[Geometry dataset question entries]
--- begin ---
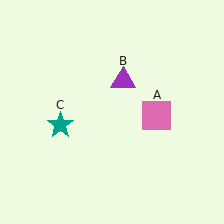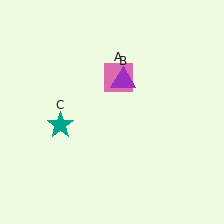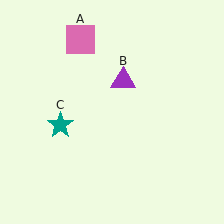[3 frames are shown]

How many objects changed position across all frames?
1 object changed position: pink square (object A).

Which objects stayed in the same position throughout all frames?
Purple triangle (object B) and teal star (object C) remained stationary.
--- end ---
## What is expected
Every line above should be returned exactly; the pictures stay out.

## Answer in full
[3 frames are shown]

How many objects changed position across all frames?
1 object changed position: pink square (object A).

Which objects stayed in the same position throughout all frames?
Purple triangle (object B) and teal star (object C) remained stationary.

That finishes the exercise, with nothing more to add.